## [Requirements]
Could you repeat the records below exactly, leaving out any pictures?

## [Supplied material]

** start **

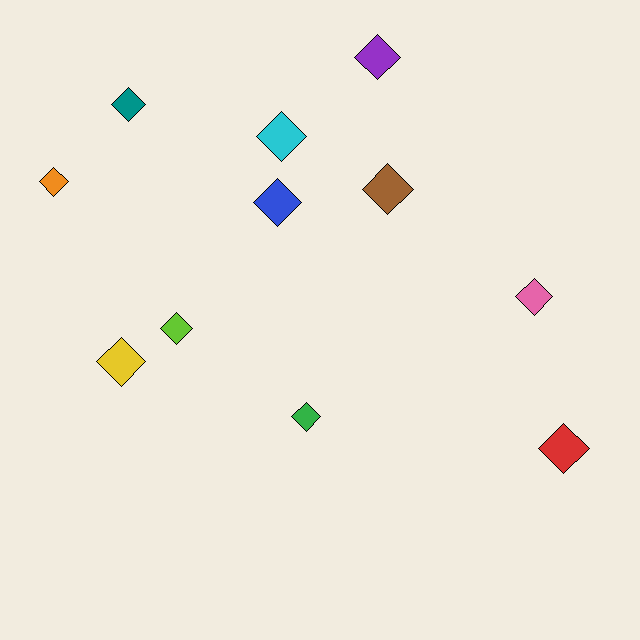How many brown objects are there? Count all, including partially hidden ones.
There is 1 brown object.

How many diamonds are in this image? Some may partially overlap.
There are 11 diamonds.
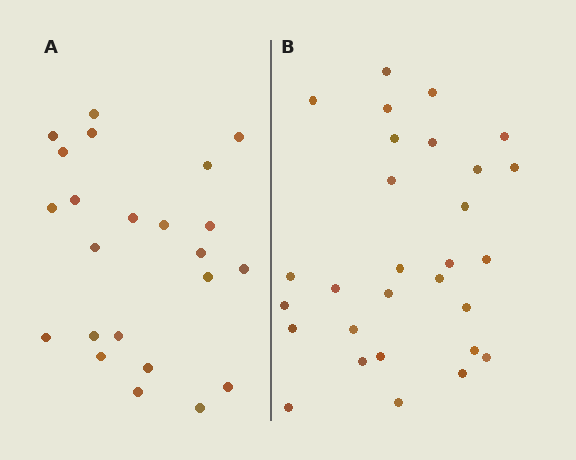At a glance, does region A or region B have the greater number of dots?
Region B (the right region) has more dots.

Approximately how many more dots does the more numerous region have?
Region B has about 6 more dots than region A.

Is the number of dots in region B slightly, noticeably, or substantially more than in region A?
Region B has noticeably more, but not dramatically so. The ratio is roughly 1.3 to 1.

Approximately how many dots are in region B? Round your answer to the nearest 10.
About 30 dots. (The exact count is 29, which rounds to 30.)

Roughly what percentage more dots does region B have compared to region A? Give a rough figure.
About 25% more.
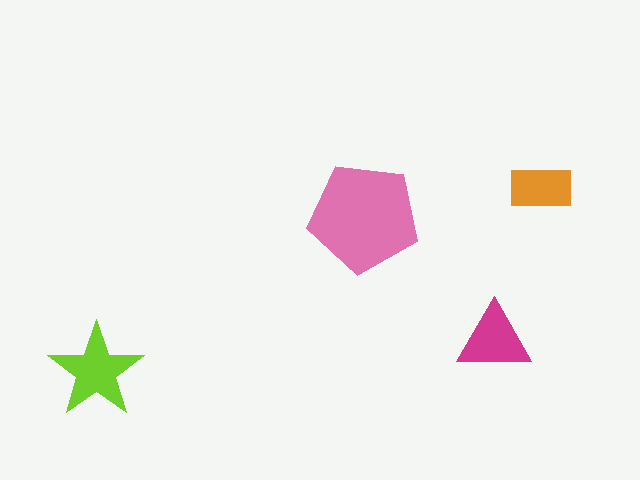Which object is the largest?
The pink pentagon.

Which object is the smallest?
The orange rectangle.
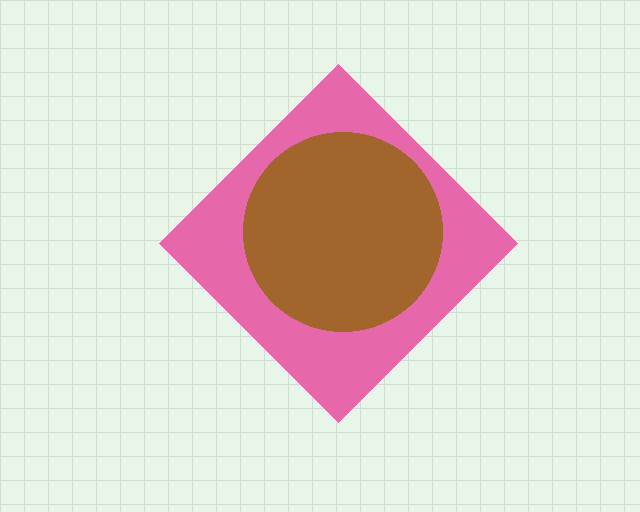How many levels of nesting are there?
2.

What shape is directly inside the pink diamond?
The brown circle.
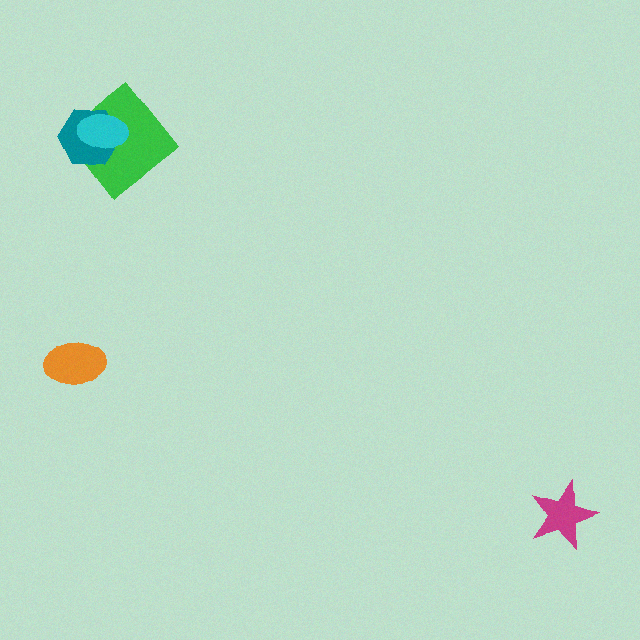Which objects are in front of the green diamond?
2 objects cover part of the green diamond: the teal hexagon and the cyan ellipse.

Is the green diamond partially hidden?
Yes, it is partially covered by another shape.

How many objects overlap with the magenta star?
0 objects overlap with the magenta star.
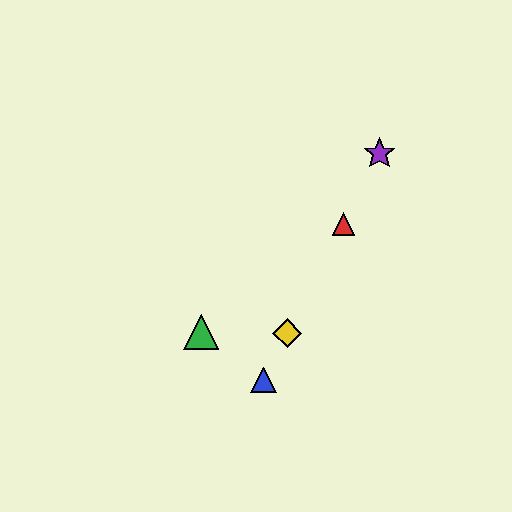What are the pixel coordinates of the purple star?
The purple star is at (379, 154).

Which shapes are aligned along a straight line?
The red triangle, the blue triangle, the yellow diamond, the purple star are aligned along a straight line.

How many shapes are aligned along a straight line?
4 shapes (the red triangle, the blue triangle, the yellow diamond, the purple star) are aligned along a straight line.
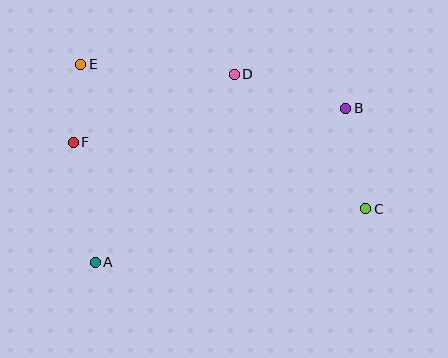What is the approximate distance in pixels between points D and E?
The distance between D and E is approximately 154 pixels.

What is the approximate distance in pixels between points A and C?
The distance between A and C is approximately 276 pixels.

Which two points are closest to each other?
Points E and F are closest to each other.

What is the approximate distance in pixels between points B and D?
The distance between B and D is approximately 116 pixels.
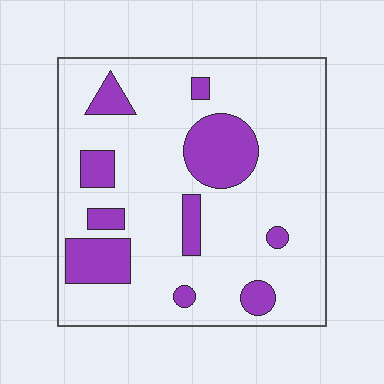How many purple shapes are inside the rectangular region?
10.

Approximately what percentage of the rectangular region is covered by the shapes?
Approximately 20%.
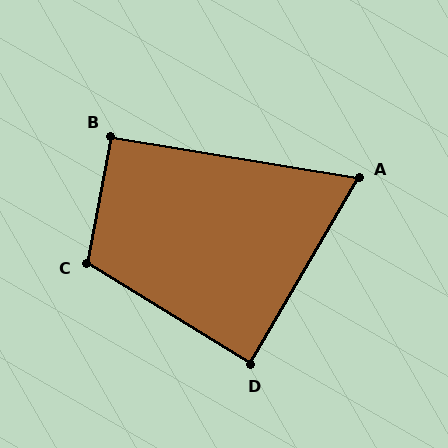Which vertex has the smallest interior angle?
A, at approximately 69 degrees.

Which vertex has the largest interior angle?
C, at approximately 111 degrees.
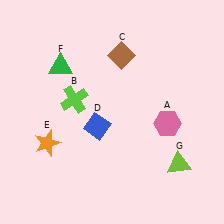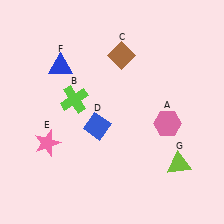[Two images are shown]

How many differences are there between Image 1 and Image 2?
There are 2 differences between the two images.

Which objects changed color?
E changed from orange to pink. F changed from green to blue.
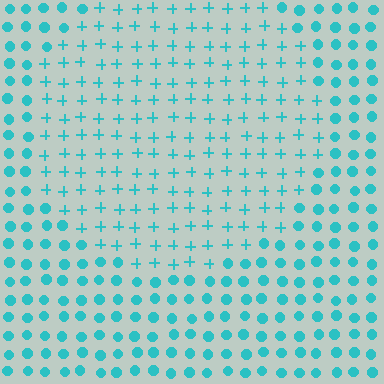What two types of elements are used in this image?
The image uses plus signs inside the circle region and circles outside it.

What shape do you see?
I see a circle.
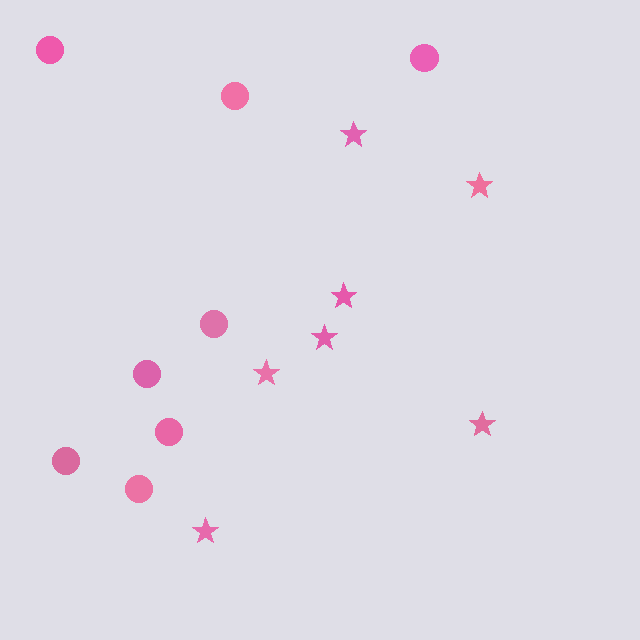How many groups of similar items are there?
There are 2 groups: one group of stars (7) and one group of circles (8).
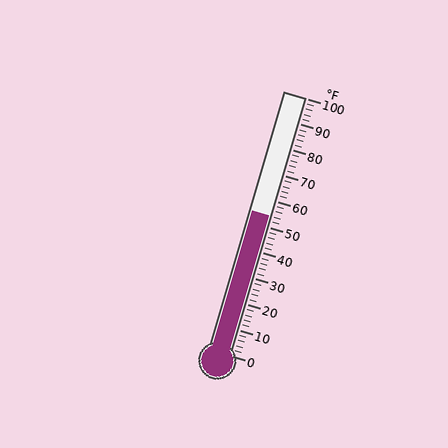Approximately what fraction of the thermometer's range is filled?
The thermometer is filled to approximately 55% of its range.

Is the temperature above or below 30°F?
The temperature is above 30°F.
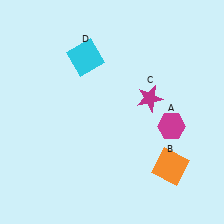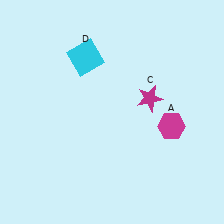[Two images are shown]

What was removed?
The orange square (B) was removed in Image 2.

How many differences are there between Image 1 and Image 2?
There is 1 difference between the two images.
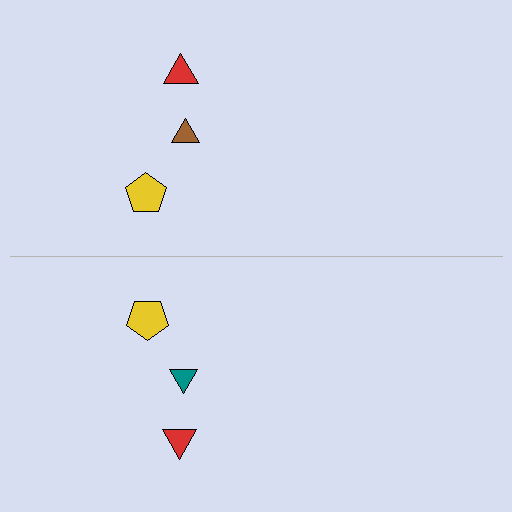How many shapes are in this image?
There are 6 shapes in this image.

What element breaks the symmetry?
The teal triangle on the bottom side breaks the symmetry — its mirror counterpart is brown.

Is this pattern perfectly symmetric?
No, the pattern is not perfectly symmetric. The teal triangle on the bottom side breaks the symmetry — its mirror counterpart is brown.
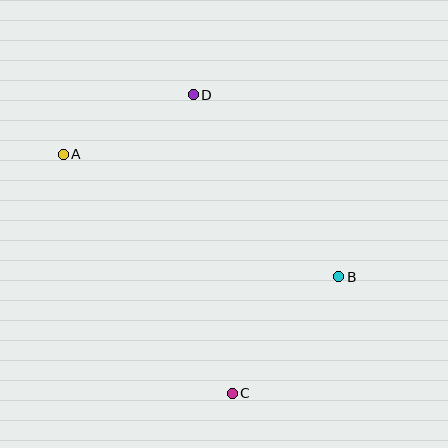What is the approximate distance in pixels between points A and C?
The distance between A and C is approximately 293 pixels.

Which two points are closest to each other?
Points A and D are closest to each other.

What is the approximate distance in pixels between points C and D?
The distance between C and D is approximately 301 pixels.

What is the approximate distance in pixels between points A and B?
The distance between A and B is approximately 301 pixels.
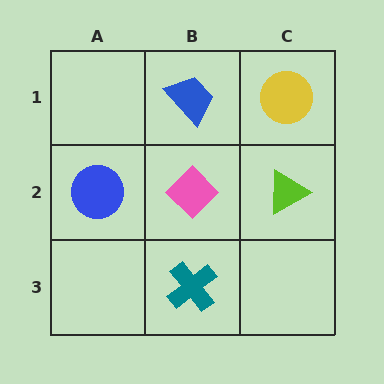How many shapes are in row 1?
2 shapes.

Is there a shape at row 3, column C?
No, that cell is empty.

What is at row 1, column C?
A yellow circle.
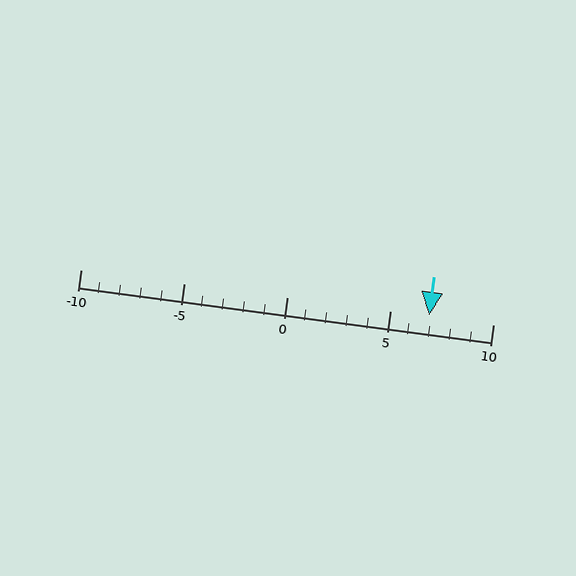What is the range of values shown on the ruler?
The ruler shows values from -10 to 10.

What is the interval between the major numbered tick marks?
The major tick marks are spaced 5 units apart.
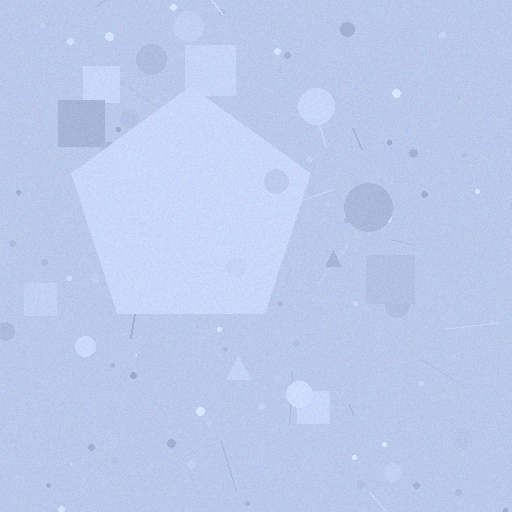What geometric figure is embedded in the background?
A pentagon is embedded in the background.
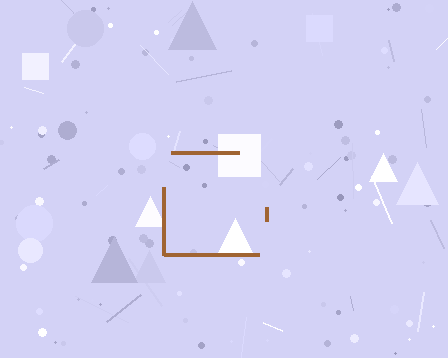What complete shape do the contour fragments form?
The contour fragments form a square.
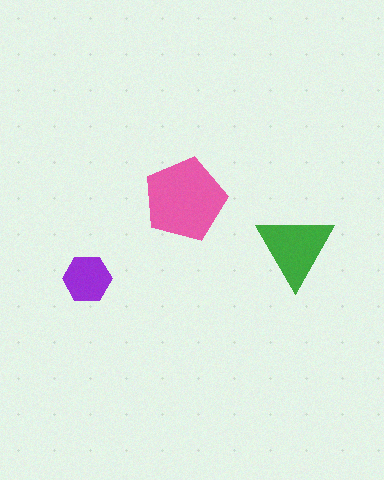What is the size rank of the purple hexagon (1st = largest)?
3rd.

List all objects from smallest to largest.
The purple hexagon, the green triangle, the pink pentagon.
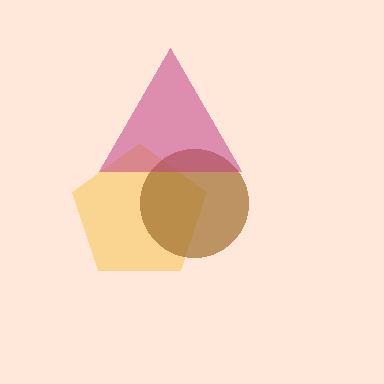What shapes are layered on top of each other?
The layered shapes are: a yellow pentagon, a brown circle, a magenta triangle.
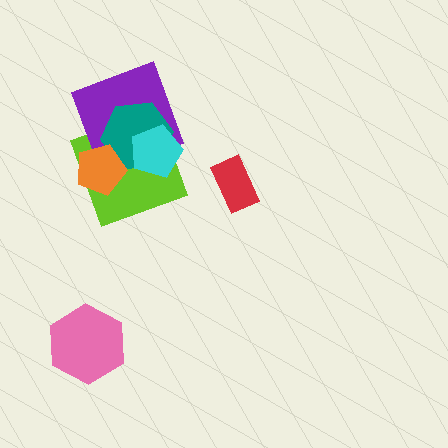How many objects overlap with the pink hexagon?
0 objects overlap with the pink hexagon.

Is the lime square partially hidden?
Yes, it is partially covered by another shape.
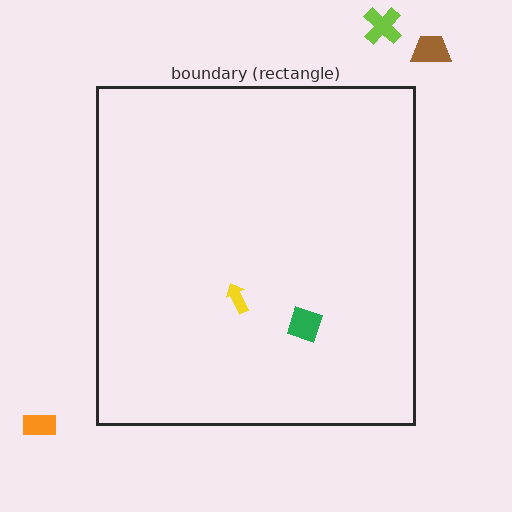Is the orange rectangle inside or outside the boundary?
Outside.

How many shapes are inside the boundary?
2 inside, 3 outside.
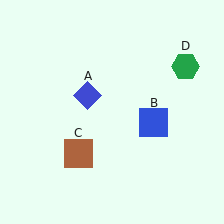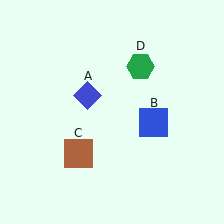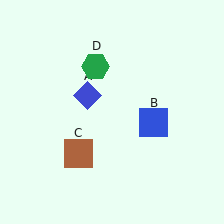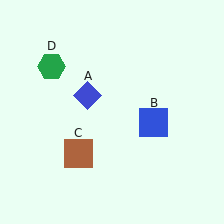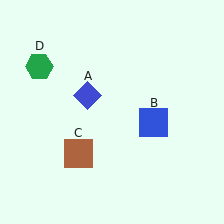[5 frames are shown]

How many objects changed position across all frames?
1 object changed position: green hexagon (object D).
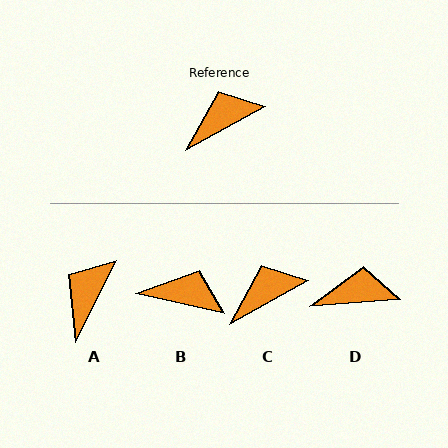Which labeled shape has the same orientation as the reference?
C.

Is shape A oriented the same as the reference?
No, it is off by about 34 degrees.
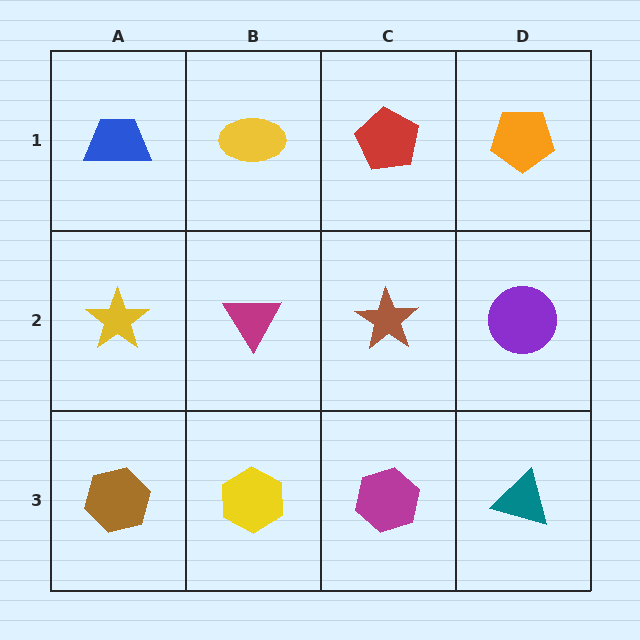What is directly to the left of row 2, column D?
A brown star.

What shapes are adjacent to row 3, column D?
A purple circle (row 2, column D), a magenta hexagon (row 3, column C).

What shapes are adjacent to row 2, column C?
A red pentagon (row 1, column C), a magenta hexagon (row 3, column C), a magenta triangle (row 2, column B), a purple circle (row 2, column D).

** end **

## [Correct result]
How many brown objects are there? Count all, including partially hidden ones.
There is 1 brown object.

How many diamonds are in this image? Some may partially overlap.
There are 11 diamonds.
At a glance, does region A or region B have the greater number of dots?
Region B (the right region) has more dots.

Approximately how many more dots does the more numerous region have?
Region B has about 6 more dots than region A.

Is the number of dots in region B slightly, noticeably, or substantially more than in region A?
Region B has noticeably more, but not dramatically so. The ratio is roughly 1.3 to 1.

Approximately how many dots are in region B? Round your answer to the nearest 10.
About 30 dots. (The exact count is 29, which rounds to 30.)

Roughly what percentage more dots does region B have compared to region A? Give a rough figure.
About 25% more.
Which object is the largest?
The pink pentagon.

Which object is the smallest?
The orange rectangle.
How many levels of nesting are there?
2.

What shape is directly inside the pink diamond?
The brown circle.
Which objects are in front of the green diamond?
2 objects cover part of the green diamond: the teal hexagon and the cyan ellipse.

Is the green diamond partially hidden?
Yes, it is partially covered by another shape.

How many objects overlap with the magenta star?
0 objects overlap with the magenta star.
What are the pixel coordinates of the purple star?
The purple star is at (379, 154).

Which shapes are aligned along a straight line?
The red triangle, the blue triangle, the yellow diamond, the purple star are aligned along a straight line.

How many shapes are aligned along a straight line?
4 shapes (the red triangle, the blue triangle, the yellow diamond, the purple star) are aligned along a straight line.
What is the approximate distance in pixels between points D and E?
The distance between D and E is approximately 154 pixels.

What is the approximate distance in pixels between points A and C?
The distance between A and C is approximately 276 pixels.

Which two points are closest to each other?
Points E and F are closest to each other.

What is the approximate distance in pixels between points B and D?
The distance between B and D is approximately 116 pixels.
How many purple shapes are inside the rectangular region?
10.

Approximately what percentage of the rectangular region is covered by the shapes?
Approximately 20%.
Which vertex has the smallest interior angle?
A, at approximately 69 degrees.

Which vertex has the largest interior angle?
C, at approximately 111 degrees.
[Two images are shown]

How many differences are there between Image 1 and Image 2?
There are 2 differences between the two images.

Which objects changed color?
E changed from orange to pink. F changed from green to blue.
What two types of elements are used in this image?
The image uses plus signs inside the circle region and circles outside it.

What shape do you see?
I see a circle.
How many groups of similar items are there?
There are 2 groups: one group of stars (7) and one group of circles (8).
Approximately what fraction of the thermometer's range is filled?
The thermometer is filled to approximately 55% of its range.

Is the temperature above or below 30°F?
The temperature is above 30°F.
[Two images are shown]

What was removed?
The orange square (B) was removed in Image 2.

How many differences are there between Image 1 and Image 2?
There is 1 difference between the two images.
How many shapes are in this image?
There are 6 shapes in this image.

What element breaks the symmetry?
The teal triangle on the bottom side breaks the symmetry — its mirror counterpart is brown.

Is this pattern perfectly symmetric?
No, the pattern is not perfectly symmetric. The teal triangle on the bottom side breaks the symmetry — its mirror counterpart is brown.
What is the approximate distance in pixels between points A and C?
The distance between A and C is approximately 293 pixels.

Which two points are closest to each other?
Points A and D are closest to each other.

What is the approximate distance in pixels between points C and D?
The distance between C and D is approximately 301 pixels.

What is the approximate distance in pixels between points A and B?
The distance between A and B is approximately 301 pixels.
How many shapes are in row 1?
2 shapes.

Is there a shape at row 3, column C?
No, that cell is empty.

What is at row 1, column C?
A yellow circle.
What is the range of values shown on the ruler?
The ruler shows values from -10 to 10.

What is the interval between the major numbered tick marks?
The major tick marks are spaced 5 units apart.
What geometric figure is embedded in the background?
A pentagon is embedded in the background.
What complete shape do the contour fragments form?
The contour fragments form a square.
What is the size rank of the purple hexagon (1st = largest)?
3rd.

List all objects from smallest to largest.
The purple hexagon, the green triangle, the pink pentagon.
What shapes are layered on top of each other?
The layered shapes are: a yellow pentagon, a brown circle, a magenta triangle.
How many objects overlap with the pink hexagon?
0 objects overlap with the pink hexagon.

Is the lime square partially hidden?
Yes, it is partially covered by another shape.
Is the orange rectangle inside or outside the boundary?
Outside.

How many shapes are inside the boundary?
2 inside, 3 outside.
[5 frames are shown]

How many objects changed position across all frames?
1 object changed position: green hexagon (object D).
Which labeled shape has the same orientation as the reference?
C.

Is shape A oriented the same as the reference?
No, it is off by about 34 degrees.
What is directly to the left of row 2, column D?
A brown star.

What shapes are adjacent to row 3, column D?
A purple circle (row 2, column D), a magenta hexagon (row 3, column C).

What shapes are adjacent to row 2, column C?
A red pentagon (row 1, column C), a magenta hexagon (row 3, column C), a magenta triangle (row 2, column B), a purple circle (row 2, column D).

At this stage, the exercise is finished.